◆ Exercise aim: Start at the line that contains "Which circle has the largest area?", stop at the line that contains "List all circles from largest to smallest.", and repeat every line in that span, those two included, with no pictures.

########

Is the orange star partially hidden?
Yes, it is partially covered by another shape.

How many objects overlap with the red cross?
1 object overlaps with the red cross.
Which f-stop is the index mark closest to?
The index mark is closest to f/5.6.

########

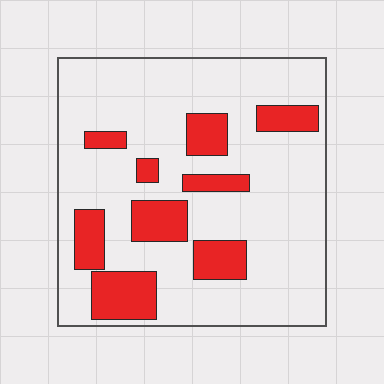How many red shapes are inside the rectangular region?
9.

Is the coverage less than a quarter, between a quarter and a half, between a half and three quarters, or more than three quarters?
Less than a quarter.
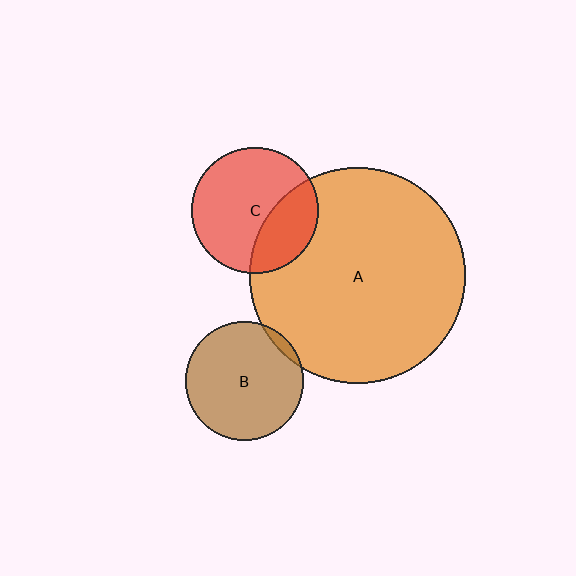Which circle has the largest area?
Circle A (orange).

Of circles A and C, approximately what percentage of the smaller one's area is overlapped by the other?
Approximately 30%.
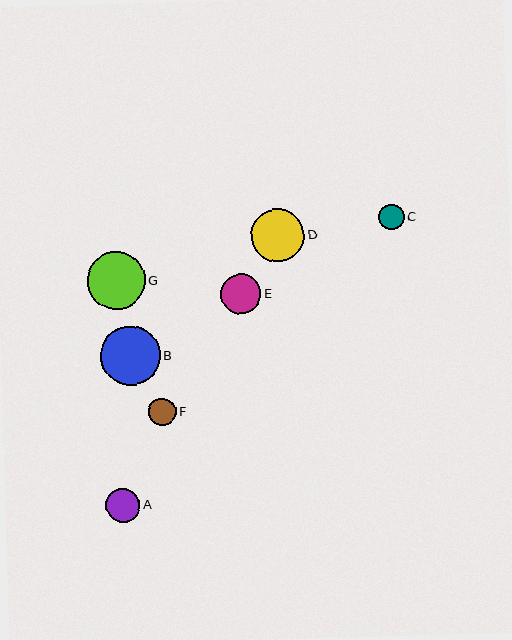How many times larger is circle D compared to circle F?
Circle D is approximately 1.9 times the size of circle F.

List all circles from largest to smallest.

########

◆ Exercise output:
Which circle has the largest area?
Circle A (orange).

Of circles A and C, approximately what percentage of the smaller one's area is overlapped by the other?
Approximately 30%.
How many times larger is circle D compared to circle F?
Circle D is approximately 1.9 times the size of circle F.

List all circles from largest to smallest.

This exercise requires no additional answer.